» Work to be completed:
Look for the line with "How many red stars are there?" in the entries below, then extract that line and all lines after it exactly, with pictures left out.
▼
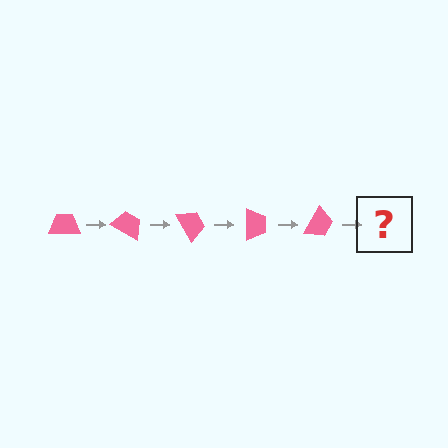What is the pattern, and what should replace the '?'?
The pattern is that the trapezoid rotates 30 degrees clockwise each step. The '?' should be a pink trapezoid rotated 150 degrees clockwise.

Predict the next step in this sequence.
The next step is a pink trapezoid rotated 150 degrees clockwise.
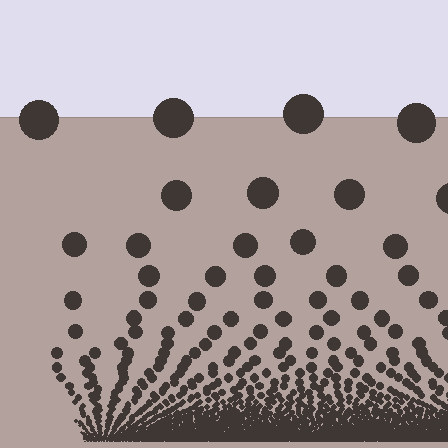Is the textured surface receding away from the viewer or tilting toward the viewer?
The surface appears to tilt toward the viewer. Texture elements get larger and sparser toward the top.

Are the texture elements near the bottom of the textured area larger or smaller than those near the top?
Smaller. The gradient is inverted — elements near the bottom are smaller and denser.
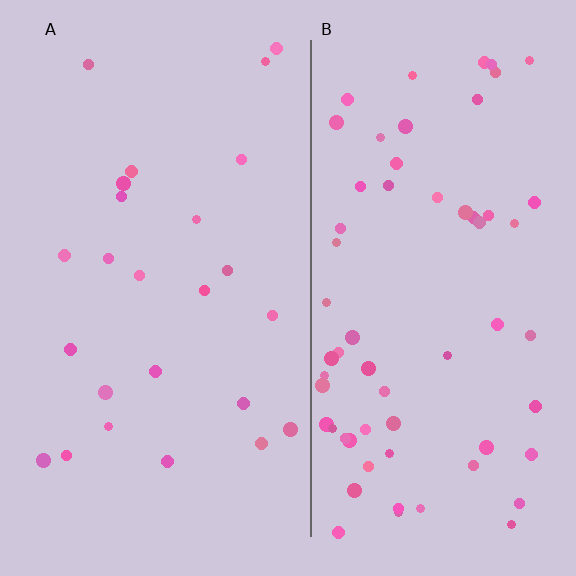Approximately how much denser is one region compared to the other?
Approximately 2.6× — region B over region A.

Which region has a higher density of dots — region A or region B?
B (the right).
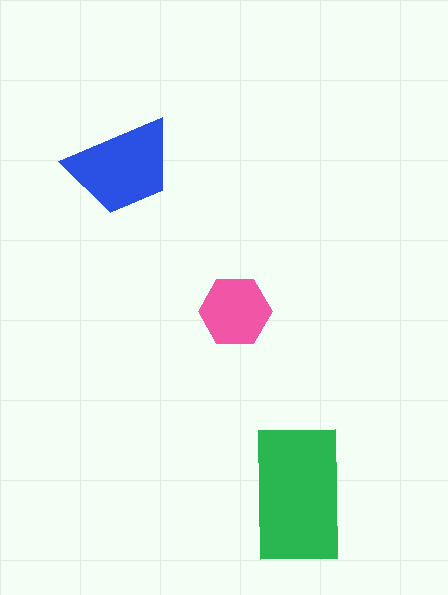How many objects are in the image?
There are 3 objects in the image.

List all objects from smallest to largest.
The pink hexagon, the blue trapezoid, the green rectangle.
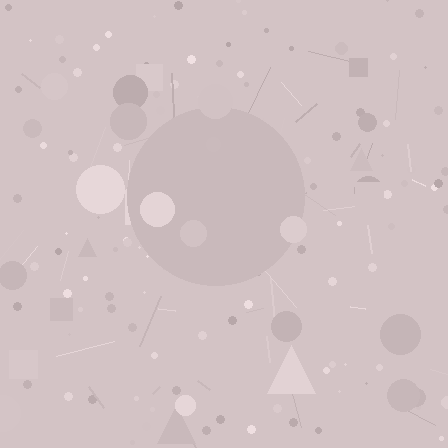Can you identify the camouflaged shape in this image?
The camouflaged shape is a circle.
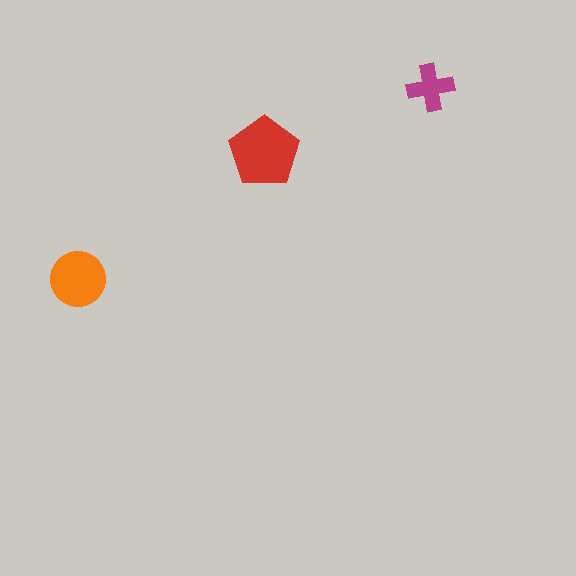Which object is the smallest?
The magenta cross.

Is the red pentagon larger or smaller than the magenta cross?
Larger.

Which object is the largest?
The red pentagon.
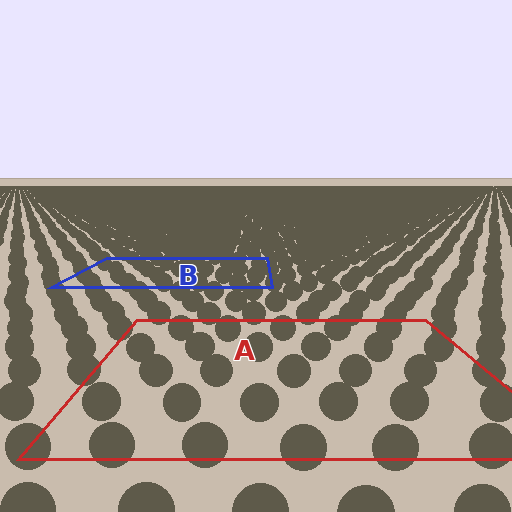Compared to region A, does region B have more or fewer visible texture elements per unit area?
Region B has more texture elements per unit area — they are packed more densely because it is farther away.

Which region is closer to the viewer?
Region A is closer. The texture elements there are larger and more spread out.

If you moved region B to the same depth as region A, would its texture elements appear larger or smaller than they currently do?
They would appear larger. At a closer depth, the same texture elements are projected at a bigger on-screen size.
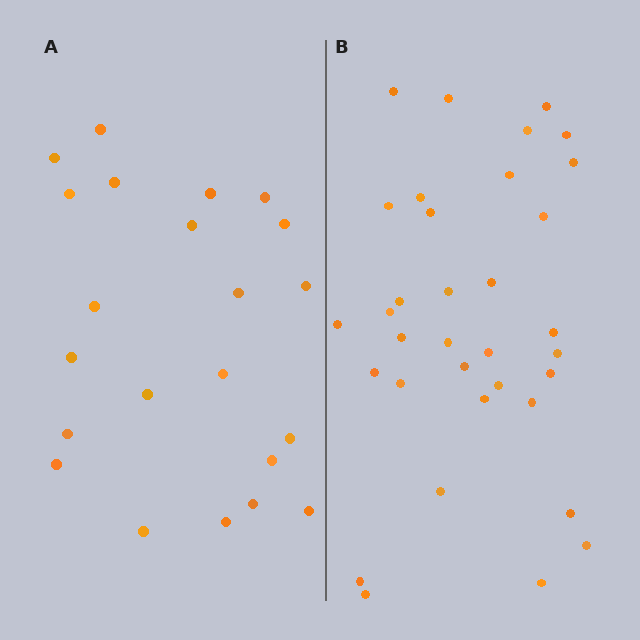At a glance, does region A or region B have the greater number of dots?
Region B (the right region) has more dots.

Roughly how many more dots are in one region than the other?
Region B has roughly 12 or so more dots than region A.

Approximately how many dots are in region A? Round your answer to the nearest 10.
About 20 dots. (The exact count is 22, which rounds to 20.)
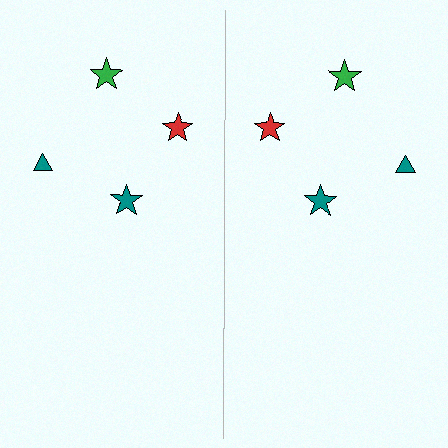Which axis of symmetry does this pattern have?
The pattern has a vertical axis of symmetry running through the center of the image.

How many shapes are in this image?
There are 8 shapes in this image.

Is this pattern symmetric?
Yes, this pattern has bilateral (reflection) symmetry.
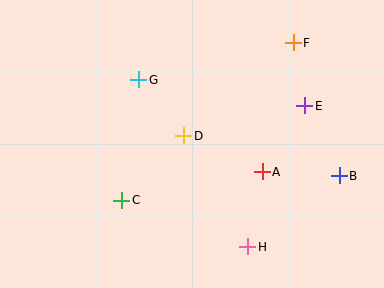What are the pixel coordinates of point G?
Point G is at (139, 80).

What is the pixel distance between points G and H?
The distance between G and H is 199 pixels.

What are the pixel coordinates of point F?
Point F is at (293, 43).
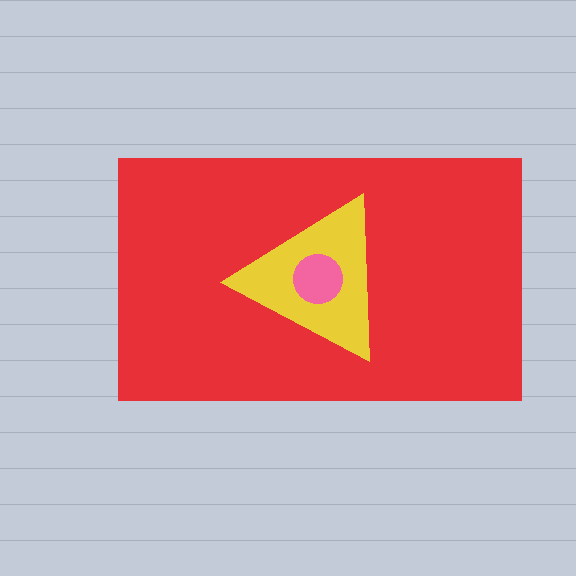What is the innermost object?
The pink circle.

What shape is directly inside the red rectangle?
The yellow triangle.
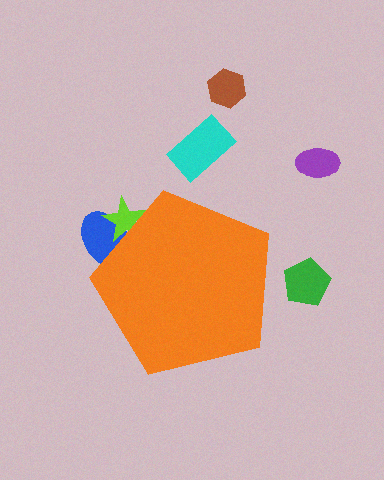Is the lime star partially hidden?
Yes, the lime star is partially hidden behind the orange pentagon.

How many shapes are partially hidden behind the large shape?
2 shapes are partially hidden.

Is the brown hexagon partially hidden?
No, the brown hexagon is fully visible.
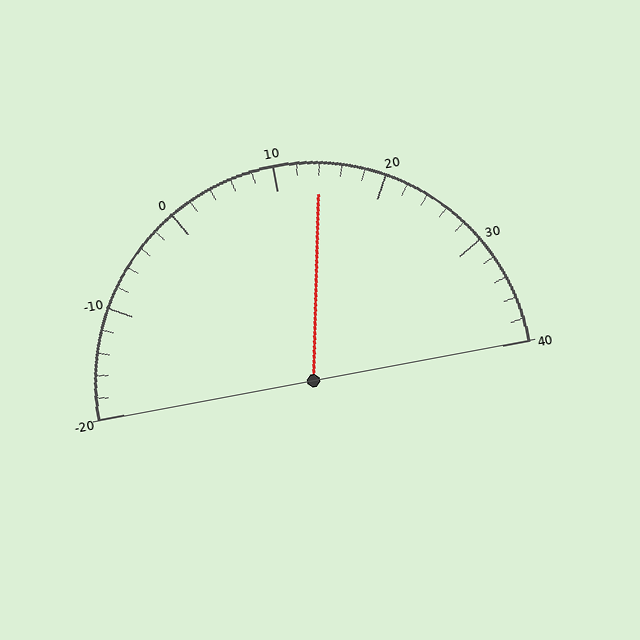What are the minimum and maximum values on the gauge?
The gauge ranges from -20 to 40.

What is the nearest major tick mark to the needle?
The nearest major tick mark is 10.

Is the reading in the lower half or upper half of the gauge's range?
The reading is in the upper half of the range (-20 to 40).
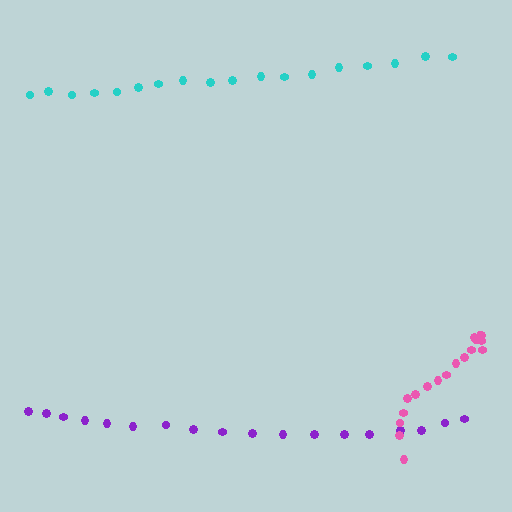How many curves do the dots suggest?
There are 3 distinct paths.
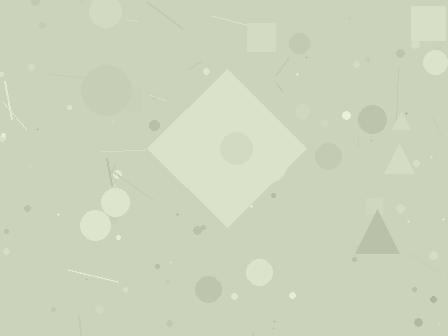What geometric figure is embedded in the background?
A diamond is embedded in the background.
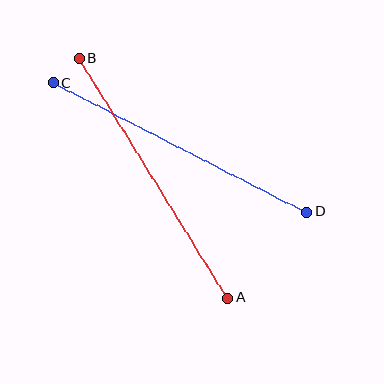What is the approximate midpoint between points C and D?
The midpoint is at approximately (180, 147) pixels.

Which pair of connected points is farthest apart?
Points C and D are farthest apart.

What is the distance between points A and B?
The distance is approximately 282 pixels.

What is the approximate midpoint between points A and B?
The midpoint is at approximately (153, 178) pixels.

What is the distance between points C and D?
The distance is approximately 285 pixels.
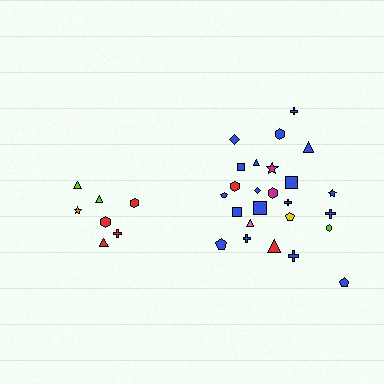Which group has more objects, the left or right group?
The right group.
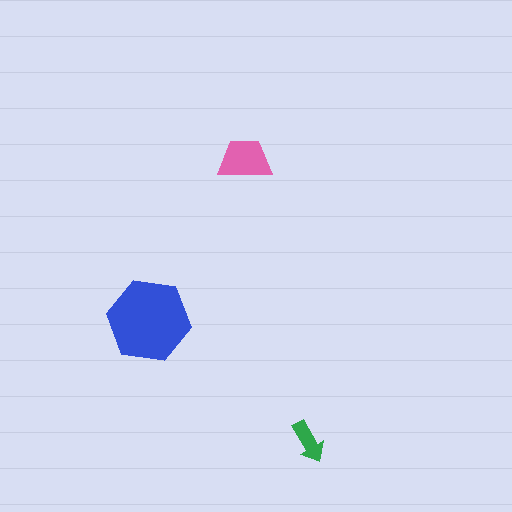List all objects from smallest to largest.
The green arrow, the pink trapezoid, the blue hexagon.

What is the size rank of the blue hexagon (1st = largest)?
1st.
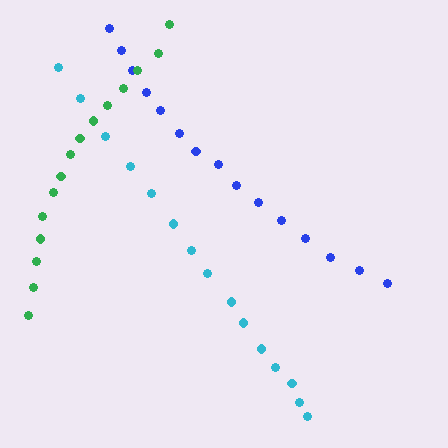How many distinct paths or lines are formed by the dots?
There are 3 distinct paths.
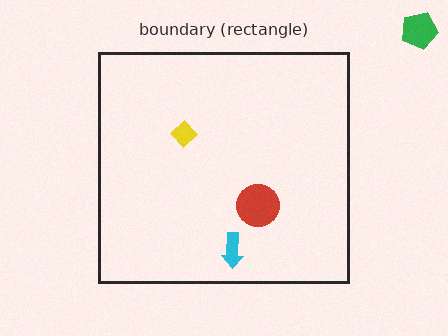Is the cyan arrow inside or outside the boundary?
Inside.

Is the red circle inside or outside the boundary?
Inside.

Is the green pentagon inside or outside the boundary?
Outside.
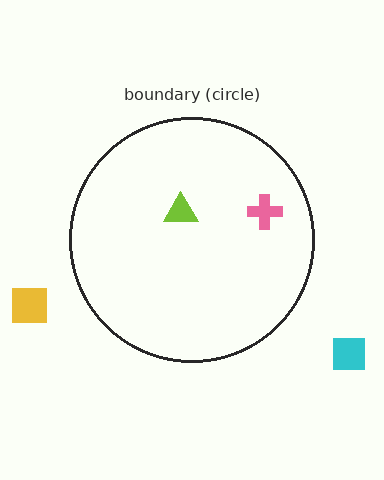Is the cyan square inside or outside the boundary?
Outside.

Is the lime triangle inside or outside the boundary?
Inside.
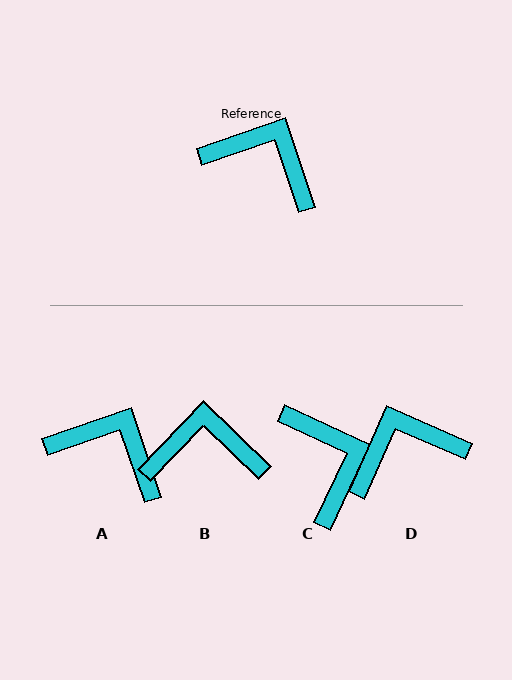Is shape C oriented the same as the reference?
No, it is off by about 44 degrees.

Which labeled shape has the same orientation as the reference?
A.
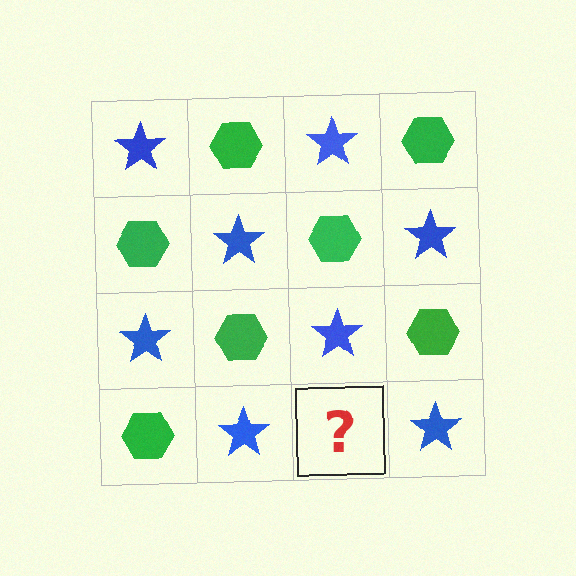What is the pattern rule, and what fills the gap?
The rule is that it alternates blue star and green hexagon in a checkerboard pattern. The gap should be filled with a green hexagon.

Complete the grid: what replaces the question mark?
The question mark should be replaced with a green hexagon.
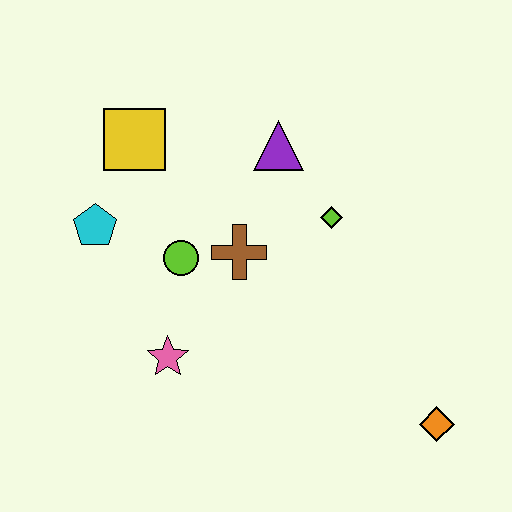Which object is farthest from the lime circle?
The orange diamond is farthest from the lime circle.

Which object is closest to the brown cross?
The lime circle is closest to the brown cross.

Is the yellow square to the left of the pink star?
Yes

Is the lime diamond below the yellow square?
Yes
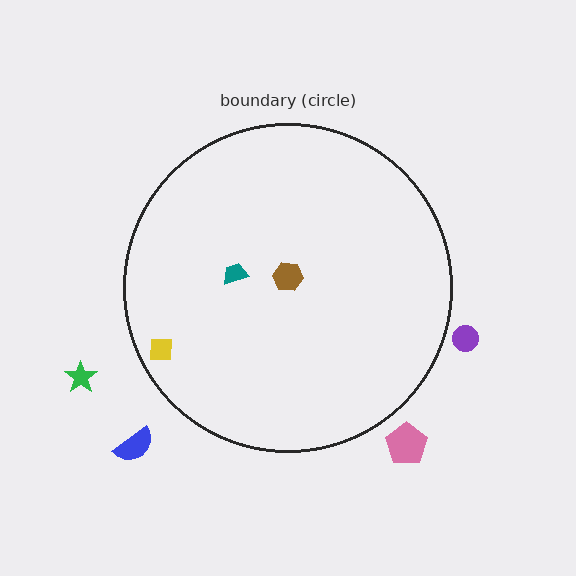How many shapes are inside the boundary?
3 inside, 4 outside.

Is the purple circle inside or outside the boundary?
Outside.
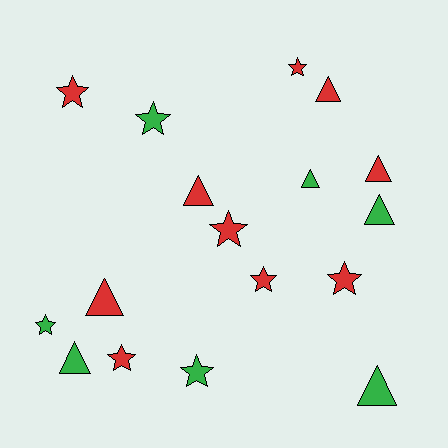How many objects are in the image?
There are 17 objects.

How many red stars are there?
There are 6 red stars.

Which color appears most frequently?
Red, with 10 objects.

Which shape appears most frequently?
Star, with 9 objects.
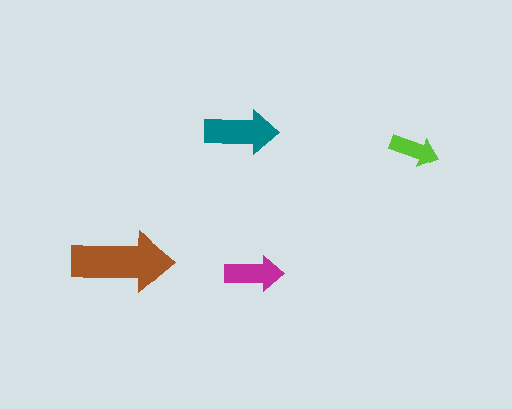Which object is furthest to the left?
The brown arrow is leftmost.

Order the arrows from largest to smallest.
the brown one, the teal one, the magenta one, the lime one.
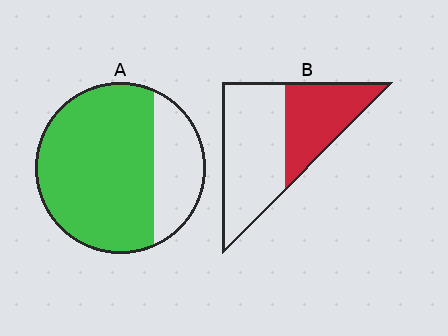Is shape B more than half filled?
No.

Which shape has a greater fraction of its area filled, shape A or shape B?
Shape A.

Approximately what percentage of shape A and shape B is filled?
A is approximately 75% and B is approximately 40%.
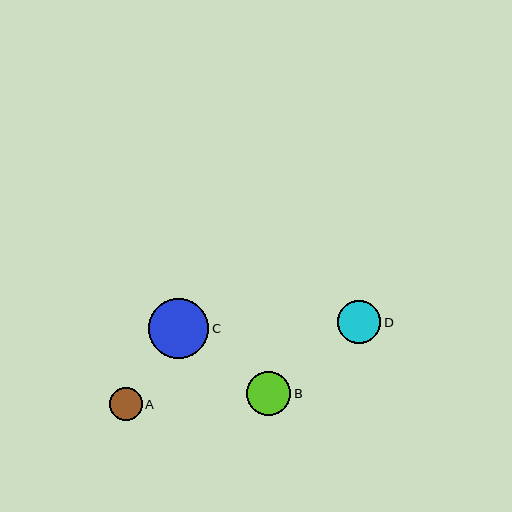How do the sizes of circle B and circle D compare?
Circle B and circle D are approximately the same size.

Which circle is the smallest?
Circle A is the smallest with a size of approximately 33 pixels.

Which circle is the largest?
Circle C is the largest with a size of approximately 60 pixels.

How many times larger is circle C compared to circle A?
Circle C is approximately 1.8 times the size of circle A.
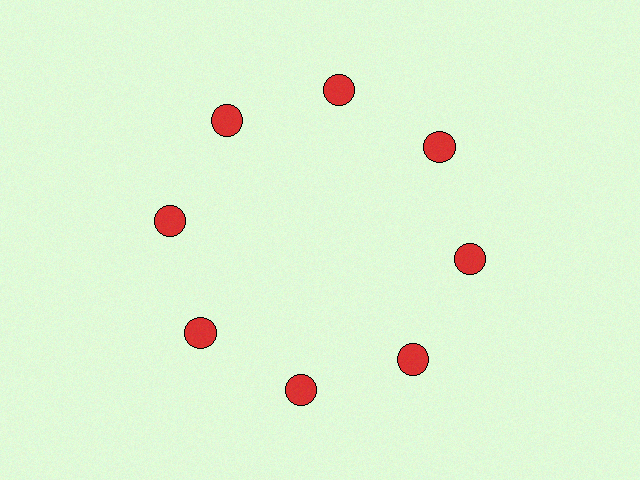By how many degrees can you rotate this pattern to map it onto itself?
The pattern maps onto itself every 45 degrees of rotation.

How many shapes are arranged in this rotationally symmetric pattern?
There are 8 shapes, arranged in 8 groups of 1.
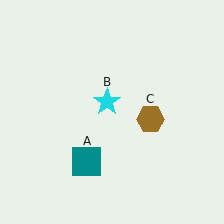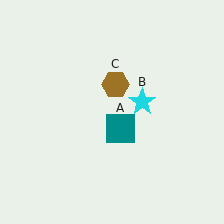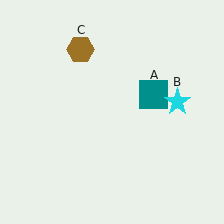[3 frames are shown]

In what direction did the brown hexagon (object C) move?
The brown hexagon (object C) moved up and to the left.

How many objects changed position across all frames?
3 objects changed position: teal square (object A), cyan star (object B), brown hexagon (object C).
▲
» Answer below:
How many red stars are there?
There are 6 red stars.

Which color appears most frequently?
Red, with 10 objects.

Which shape appears most frequently?
Star, with 9 objects.
Which object is furthest to the left?
The brown arrow is leftmost.

Order the arrows from largest to smallest.
the brown one, the teal one, the magenta one, the lime one.
Is shape B more than half filled?
No.

Which shape has a greater fraction of its area filled, shape A or shape B?
Shape A.

Approximately what percentage of shape A and shape B is filled?
A is approximately 75% and B is approximately 40%.
How do the sizes of circle B and circle D compare?
Circle B and circle D are approximately the same size.

Which circle is the smallest?
Circle A is the smallest with a size of approximately 33 pixels.

Which circle is the largest?
Circle C is the largest with a size of approximately 60 pixels.

How many times larger is circle C compared to circle A?
Circle C is approximately 1.8 times the size of circle A.
By how many degrees can you rotate this pattern to map it onto itself?
The pattern maps onto itself every 45 degrees of rotation.

How many shapes are arranged in this rotationally symmetric pattern?
There are 8 shapes, arranged in 8 groups of 1.
[3 frames are shown]

In what direction did the brown hexagon (object C) move?
The brown hexagon (object C) moved up and to the left.

How many objects changed position across all frames?
3 objects changed position: teal square (object A), cyan star (object B), brown hexagon (object C).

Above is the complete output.